Dataset excerpt:
____
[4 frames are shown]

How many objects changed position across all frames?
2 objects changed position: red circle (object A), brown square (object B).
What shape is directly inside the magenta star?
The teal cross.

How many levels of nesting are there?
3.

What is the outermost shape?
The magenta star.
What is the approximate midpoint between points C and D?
____
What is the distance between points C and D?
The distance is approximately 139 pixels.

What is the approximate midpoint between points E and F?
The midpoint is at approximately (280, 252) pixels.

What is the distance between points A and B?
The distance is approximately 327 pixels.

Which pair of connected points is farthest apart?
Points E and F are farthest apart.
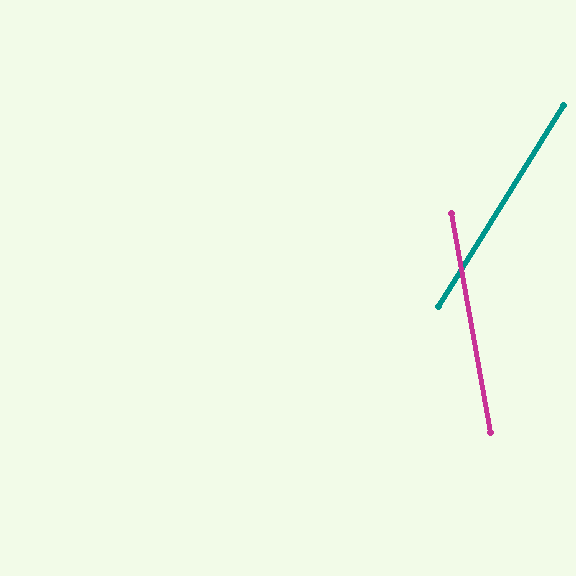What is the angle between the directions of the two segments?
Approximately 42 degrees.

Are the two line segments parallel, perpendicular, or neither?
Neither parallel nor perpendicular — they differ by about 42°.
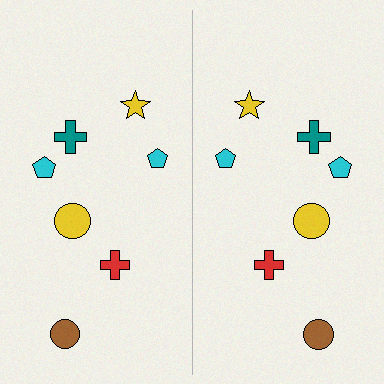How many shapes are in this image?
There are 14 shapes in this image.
____
What to do →
Take the lines from the line with "How many objects" through the line with "What is the approximate midpoint between points C", both ends included, and give them again exactly, with nothing else.

Written solution →
How many objects changed position across all frames?
2 objects changed position: red circle (object A), brown square (object B).
What shape is directly inside the magenta star?
The teal cross.

How many levels of nesting are there?
3.

What is the outermost shape?
The magenta star.
What is the approximate midpoint between points C and D?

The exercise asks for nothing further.